**REQUIREMENT**. Retype each of the following records character for character, without altering a single symbol.

[Data records]
------------------------------------

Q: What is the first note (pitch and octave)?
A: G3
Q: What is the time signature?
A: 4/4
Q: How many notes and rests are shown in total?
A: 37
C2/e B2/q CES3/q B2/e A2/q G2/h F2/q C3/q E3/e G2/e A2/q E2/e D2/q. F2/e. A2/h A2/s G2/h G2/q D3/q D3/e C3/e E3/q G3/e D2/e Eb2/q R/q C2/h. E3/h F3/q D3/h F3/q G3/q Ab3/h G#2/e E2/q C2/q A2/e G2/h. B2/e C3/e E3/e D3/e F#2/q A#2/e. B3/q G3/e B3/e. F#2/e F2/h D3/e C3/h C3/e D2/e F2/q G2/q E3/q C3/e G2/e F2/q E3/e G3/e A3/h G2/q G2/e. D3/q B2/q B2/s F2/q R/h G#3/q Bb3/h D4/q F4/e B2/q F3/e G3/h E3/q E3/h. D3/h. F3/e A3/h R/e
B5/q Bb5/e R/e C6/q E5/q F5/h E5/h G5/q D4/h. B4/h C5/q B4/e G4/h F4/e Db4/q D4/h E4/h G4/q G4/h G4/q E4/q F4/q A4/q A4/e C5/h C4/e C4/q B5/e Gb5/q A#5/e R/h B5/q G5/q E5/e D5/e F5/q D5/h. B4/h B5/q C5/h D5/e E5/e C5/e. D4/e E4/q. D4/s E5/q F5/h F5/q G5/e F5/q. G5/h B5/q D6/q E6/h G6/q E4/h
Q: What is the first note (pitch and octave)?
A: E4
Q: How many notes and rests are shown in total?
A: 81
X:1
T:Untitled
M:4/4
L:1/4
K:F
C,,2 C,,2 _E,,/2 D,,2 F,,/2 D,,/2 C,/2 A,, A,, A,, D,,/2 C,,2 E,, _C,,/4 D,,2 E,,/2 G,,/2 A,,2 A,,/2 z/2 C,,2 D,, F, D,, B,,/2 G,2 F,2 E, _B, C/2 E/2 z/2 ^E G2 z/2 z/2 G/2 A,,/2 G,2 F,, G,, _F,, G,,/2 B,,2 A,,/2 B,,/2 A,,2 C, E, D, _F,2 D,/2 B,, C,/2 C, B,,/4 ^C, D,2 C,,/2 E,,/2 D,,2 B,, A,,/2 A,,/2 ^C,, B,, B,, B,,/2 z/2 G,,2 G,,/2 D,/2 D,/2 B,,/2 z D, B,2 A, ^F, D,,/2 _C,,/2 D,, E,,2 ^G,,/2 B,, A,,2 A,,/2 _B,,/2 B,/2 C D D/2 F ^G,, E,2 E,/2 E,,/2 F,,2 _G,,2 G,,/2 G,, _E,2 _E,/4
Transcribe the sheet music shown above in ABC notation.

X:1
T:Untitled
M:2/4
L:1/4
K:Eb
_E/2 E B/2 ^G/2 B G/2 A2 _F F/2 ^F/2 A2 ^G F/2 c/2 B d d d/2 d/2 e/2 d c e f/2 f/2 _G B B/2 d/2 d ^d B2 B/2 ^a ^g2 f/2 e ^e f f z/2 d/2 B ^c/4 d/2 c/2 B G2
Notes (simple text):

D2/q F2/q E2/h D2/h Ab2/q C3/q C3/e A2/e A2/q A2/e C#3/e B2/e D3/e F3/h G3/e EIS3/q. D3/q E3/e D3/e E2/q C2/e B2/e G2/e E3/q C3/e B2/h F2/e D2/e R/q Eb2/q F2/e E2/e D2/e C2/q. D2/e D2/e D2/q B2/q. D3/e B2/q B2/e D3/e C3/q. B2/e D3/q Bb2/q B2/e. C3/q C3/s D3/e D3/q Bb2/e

------------------------------------

**TASK SOLUTION**.
Q: What is the first note (pitch and octave)?
A: G3
Q: What is the time signature?
A: 4/4
Q: How many notes and rests are shown in total?
A: 37
C2/e B2/q CES3/q B2/e A2/q G2/h F2/q C3/q E3/e G2/e A2/q E2/e D2/q. F2/e. A2/h A2/s G2/h G2/q D3/q D3/e C3/e E3/q G3/e D2/e Eb2/q R/q C2/h. E3/h F3/q D3/h F3/q G3/q Ab3/h G#2/e E2/q C2/q A2/e G2/h. B2/e C3/e E3/e D3/e F#2/q A#2/e. B3/q G3/e B3/e. F#2/e F2/h D3/e C3/h C3/e D2/e F2/q G2/q E3/q C3/e G2/e F2/q E3/e G3/e A3/h G2/q G2/e. D3/q B2/q B2/s F2/q R/h G#3/q Bb3/h D4/q F4/e B2/q F3/e G3/h E3/q E3/h. D3/h. F3/e A3/h R/e
B5/q Bb5/e R/e C6/q E5/q F5/h E5/h G5/q D4/h. B4/h C5/q B4/e G4/h F4/e Db4/q D4/h E4/h G4/q G4/h G4/q E4/q F4/q A4/q A4/e C5/h C4/e C4/q B5/e Gb5/q A#5/e R/h B5/q G5/q E5/e D5/e F5/q D5/h. B4/h B5/q C5/h D5/e E5/e C5/e. D4/e E4/q. D4/s E5/q F5/h F5/q G5/e F5/q. G5/h B5/q D6/q E6/h G6/q E4/h
Q: What is the first note (pitch and octave)?
A: E4
Q: How many notes and rests are shown in total?
A: 81
X:1
T:Untitled
M:4/4
L:1/4
K:F
C,,2 C,,2 _E,,/2 D,,2 F,,/2 D,,/2 C,/2 A,, A,, A,, D,,/2 C,,2 E,, _C,,/4 D,,2 E,,/2 G,,/2 A,,2 A,,/2 z/2 C,,2 D,, F, D,, B,,/2 G,2 F,2 E, _B, C/2 E/2 z/2 ^E G2 z/2 z/2 G/2 A,,/2 G,2 F,, G,, _F,, G,,/2 B,,2 A,,/2 B,,/2 A,,2 C, E, D, _F,2 D,/2 B,, C,/2 C, B,,/4 ^C, D,2 C,,/2 E,,/2 D,,2 B,, A,,/2 A,,/2 ^C,, B,, B,, B,,/2 z/2 G,,2 G,,/2 D,/2 D,/2 B,,/2 z D, B,2 A, ^F, D,,/2 _C,,/2 D,, E,,2 ^G,,/2 B,, A,,2 A,,/2 _B,,/2 B,/2 C D D/2 F ^G,, E,2 E,/2 E,,/2 F,,2 _G,,2 G,,/2 G,, _E,2 _E,/4
Transcribe the sheet music shown above in ABC notation.

X:1
T:Untitled
M:2/4
L:1/4
K:Eb
_E/2 E B/2 ^G/2 B G/2 A2 _F F/2 ^F/2 A2 ^G F/2 c/2 B d d d/2 d/2 e/2 d c e f/2 f/2 _G B B/2 d/2 d ^d B2 B/2 ^a ^g2 f/2 e ^e f f z/2 d/2 B ^c/4 d/2 c/2 B G2
Notes (simple text):

D2/q F2/q E2/h D2/h Ab2/q C3/q C3/e A2/e A2/q A2/e C#3/e B2/e D3/e F3/h G3/e EIS3/q. D3/q E3/e D3/e E2/q C2/e B2/e G2/e E3/q C3/e B2/h F2/e D2/e R/q Eb2/q F2/e E2/e D2/e C2/q. D2/e D2/e D2/q B2/q. D3/e B2/q B2/e D3/e C3/q. B2/e D3/q Bb2/q B2/e. C3/q C3/s D3/e D3/q Bb2/e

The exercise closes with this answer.